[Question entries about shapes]
## begin
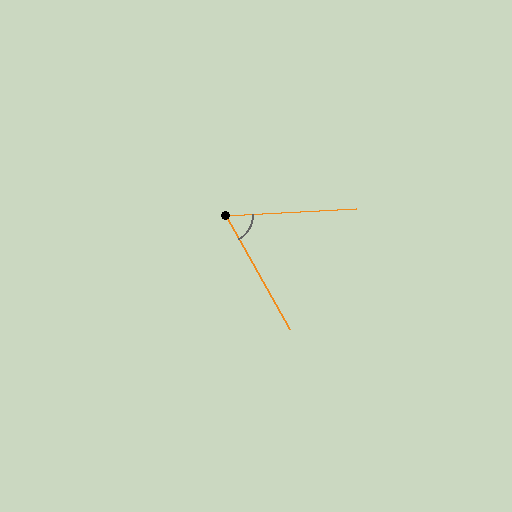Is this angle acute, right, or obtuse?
It is acute.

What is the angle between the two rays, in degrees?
Approximately 63 degrees.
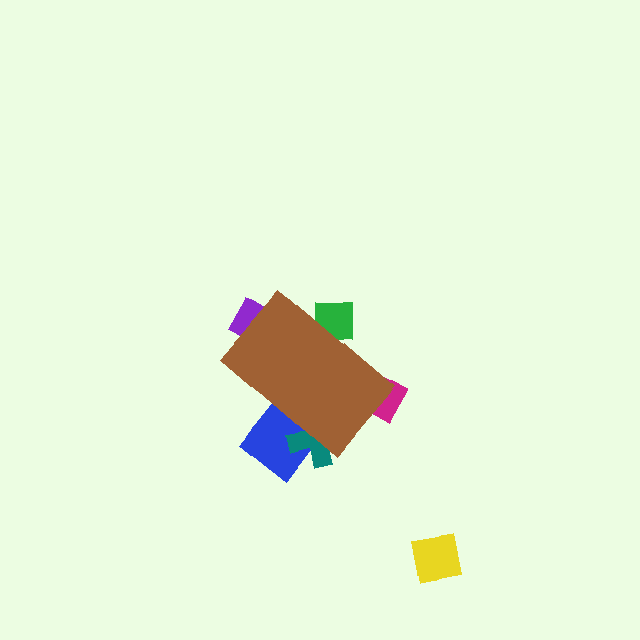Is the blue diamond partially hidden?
Yes, the blue diamond is partially hidden behind the brown rectangle.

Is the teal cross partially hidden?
Yes, the teal cross is partially hidden behind the brown rectangle.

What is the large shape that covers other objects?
A brown rectangle.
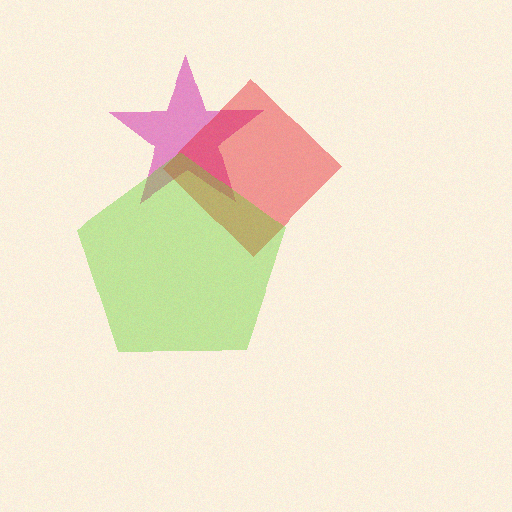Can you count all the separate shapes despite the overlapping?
Yes, there are 3 separate shapes.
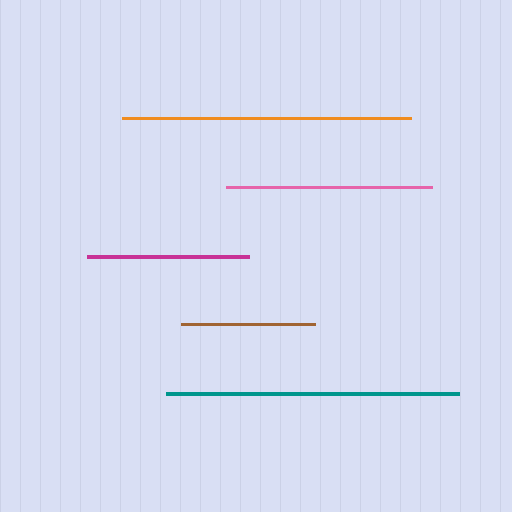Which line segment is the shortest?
The brown line is the shortest at approximately 133 pixels.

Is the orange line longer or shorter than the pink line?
The orange line is longer than the pink line.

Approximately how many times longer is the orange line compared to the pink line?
The orange line is approximately 1.4 times the length of the pink line.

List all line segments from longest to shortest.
From longest to shortest: teal and orange (about equal), pink, magenta, brown.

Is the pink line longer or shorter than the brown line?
The pink line is longer than the brown line.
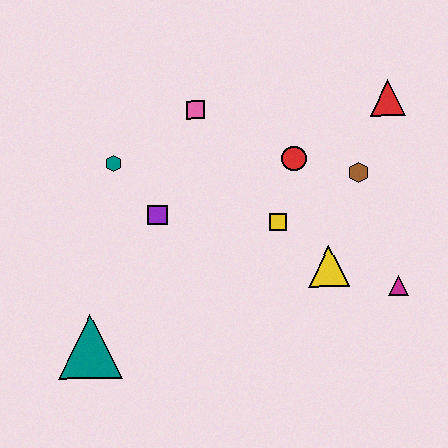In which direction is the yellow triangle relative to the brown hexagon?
The yellow triangle is below the brown hexagon.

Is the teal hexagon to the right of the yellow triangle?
No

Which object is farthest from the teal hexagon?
The magenta triangle is farthest from the teal hexagon.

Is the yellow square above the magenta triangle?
Yes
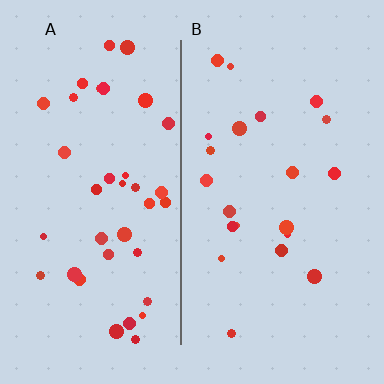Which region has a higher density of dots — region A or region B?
A (the left).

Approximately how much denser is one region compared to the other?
Approximately 1.8× — region A over region B.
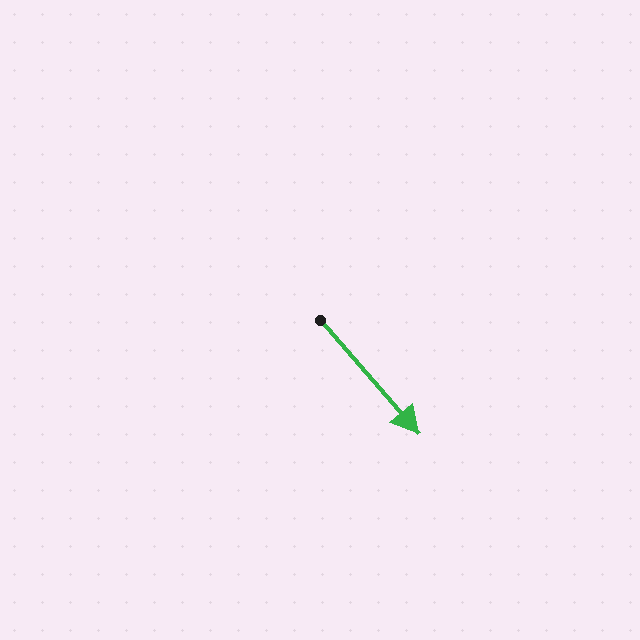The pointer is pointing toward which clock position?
Roughly 5 o'clock.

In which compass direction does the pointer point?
Southeast.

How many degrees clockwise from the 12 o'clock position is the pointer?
Approximately 139 degrees.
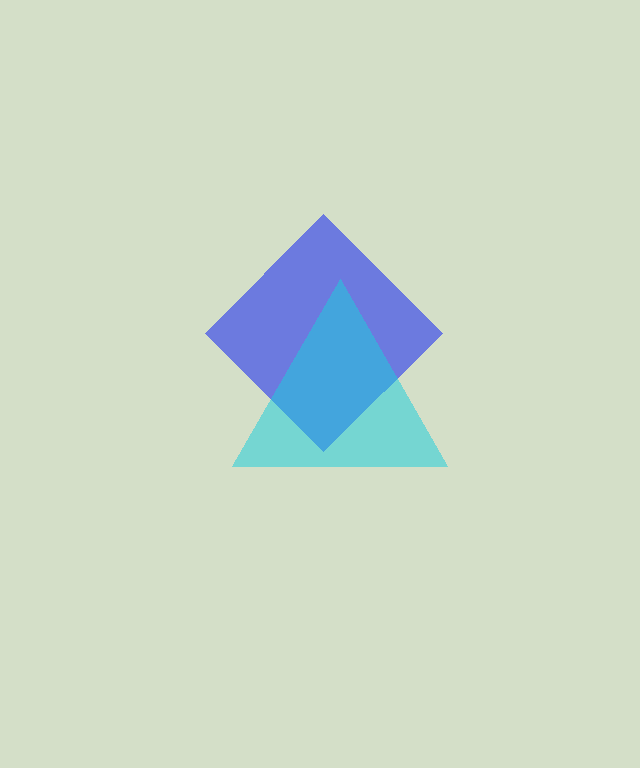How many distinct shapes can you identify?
There are 2 distinct shapes: a blue diamond, a cyan triangle.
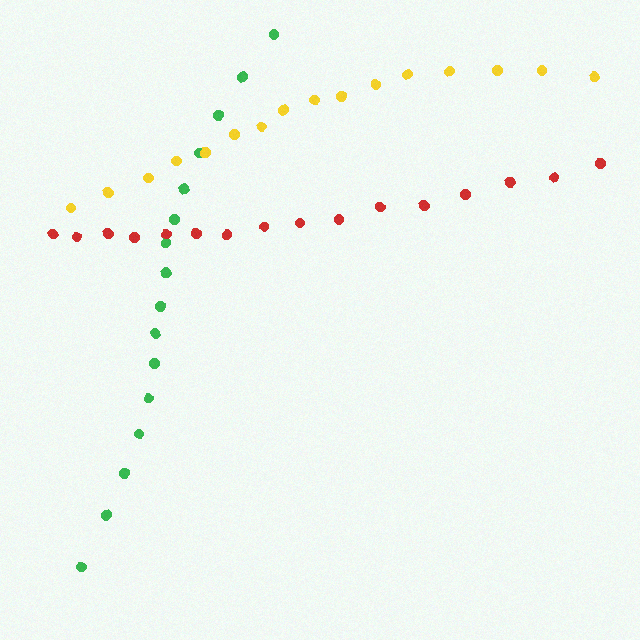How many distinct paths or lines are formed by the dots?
There are 3 distinct paths.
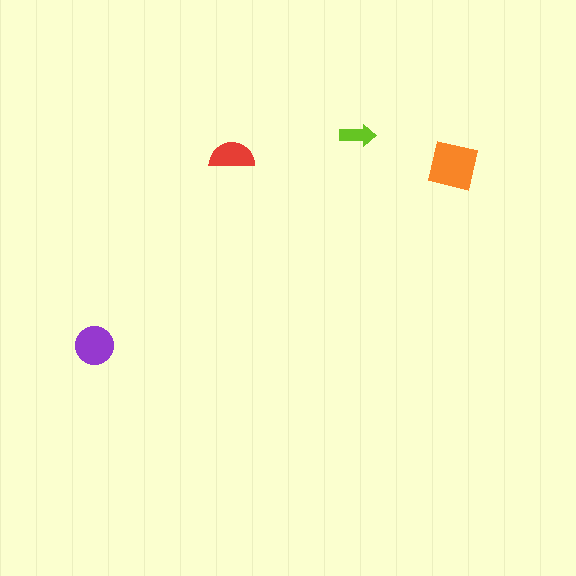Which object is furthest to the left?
The purple circle is leftmost.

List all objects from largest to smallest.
The orange square, the purple circle, the red semicircle, the lime arrow.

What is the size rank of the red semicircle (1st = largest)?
3rd.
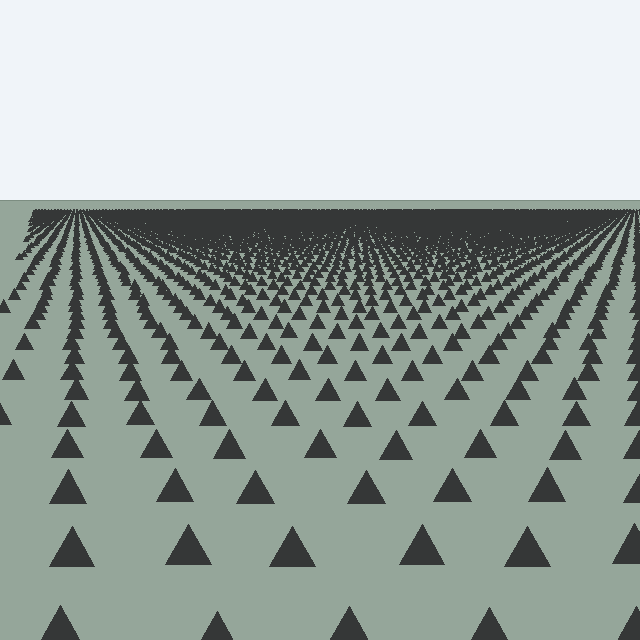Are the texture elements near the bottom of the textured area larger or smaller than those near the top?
Larger. Near the bottom, elements are closer to the viewer and appear at a bigger on-screen size.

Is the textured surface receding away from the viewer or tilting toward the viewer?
The surface is receding away from the viewer. Texture elements get smaller and denser toward the top.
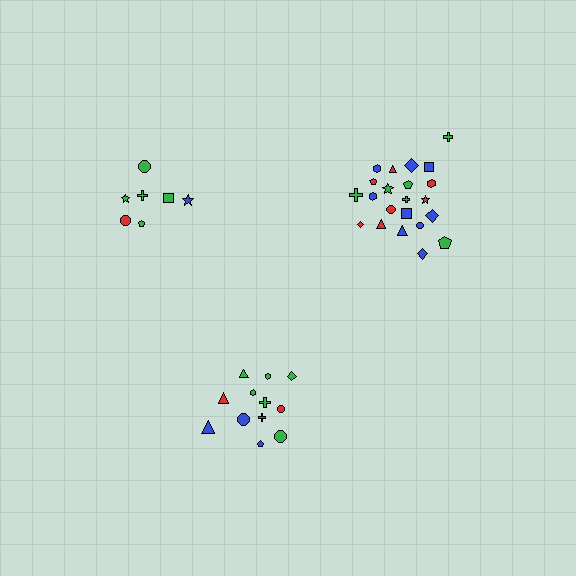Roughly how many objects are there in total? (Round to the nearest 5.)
Roughly 40 objects in total.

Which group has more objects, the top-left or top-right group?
The top-right group.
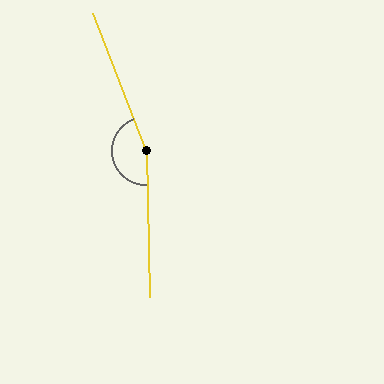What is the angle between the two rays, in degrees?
Approximately 160 degrees.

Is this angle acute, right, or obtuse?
It is obtuse.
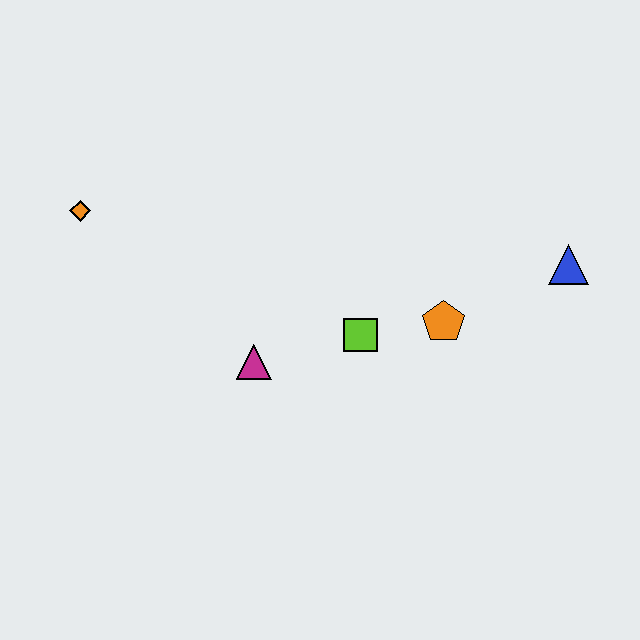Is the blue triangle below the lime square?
No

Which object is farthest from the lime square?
The orange diamond is farthest from the lime square.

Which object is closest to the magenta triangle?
The lime square is closest to the magenta triangle.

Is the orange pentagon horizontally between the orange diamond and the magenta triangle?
No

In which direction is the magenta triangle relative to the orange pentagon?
The magenta triangle is to the left of the orange pentagon.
## end
[WHAT TO DO]
Write out each entry exactly as given, omitting any picture.

[OUTPUT FOR THIS EXERCISE]
Is this angle acute, right, or obtuse?
It is acute.

What is the angle between the two rays, in degrees?
Approximately 63 degrees.
Is the blue diamond partially hidden?
Yes, the blue diamond is partially hidden behind the brown rectangle.

Is the teal cross partially hidden?
Yes, the teal cross is partially hidden behind the brown rectangle.

What is the large shape that covers other objects?
A brown rectangle.
Can you count all the separate shapes despite the overlapping?
Yes, there are 3 separate shapes.
Which line segment is the shortest?
The brown line is the shortest at approximately 133 pixels.

Is the orange line longer or shorter than the pink line?
The orange line is longer than the pink line.

Approximately how many times longer is the orange line compared to the pink line?
The orange line is approximately 1.4 times the length of the pink line.

List all line segments from longest to shortest.
From longest to shortest: teal and orange (about equal), pink, magenta, brown.

Is the pink line longer or shorter than the brown line?
The pink line is longer than the brown line.
In which direction is the yellow triangle relative to the brown hexagon?
The yellow triangle is below the brown hexagon.

Is the teal hexagon to the right of the yellow triangle?
No

Which object is farthest from the teal hexagon?
The magenta triangle is farthest from the teal hexagon.

Is the yellow square above the magenta triangle?
Yes
Which region has a higher density of dots — region A or region B?
A (the left).

Approximately how much denser is one region compared to the other?
Approximately 1.8× — region A over region B.
The pointer is pointing toward which clock position?
Roughly 5 o'clock.

In which compass direction does the pointer point?
Southeast.

How many degrees clockwise from the 12 o'clock position is the pointer?
Approximately 139 degrees.
How many distinct shapes can you identify?
There are 2 distinct shapes: a blue diamond, a cyan triangle.
How many distinct paths or lines are formed by the dots?
There are 3 distinct paths.
Which object is furthest to the left?
The purple circle is leftmost.

List all objects from largest to smallest.
The orange square, the purple circle, the red semicircle, the lime arrow.

What is the size rank of the red semicircle (1st = largest)?
3rd.
Are the texture elements near the bottom of the textured area larger or smaller than those near the top?
Larger. Near the bottom, elements are closer to the viewer and appear at a bigger on-screen size.

Is the textured surface receding away from the viewer or tilting toward the viewer?
The surface is receding away from the viewer. Texture elements get smaller and denser toward the top.
Roughly how many objects are there in total? (Round to the nearest 5.)
Roughly 40 objects in total.

Which group has more objects, the top-left or top-right group?
The top-right group.
What is the angle between the two rays, in degrees?
Approximately 160 degrees.

Is this angle acute, right, or obtuse?
It is obtuse.
Is the blue triangle below the lime square?
No

Which object is farthest from the lime square?
The orange diamond is farthest from the lime square.

Which object is closest to the magenta triangle?
The lime square is closest to the magenta triangle.

Is the orange pentagon horizontally between the orange diamond and the magenta triangle?
No

In which direction is the magenta triangle relative to the orange pentagon?
The magenta triangle is to the left of the orange pentagon.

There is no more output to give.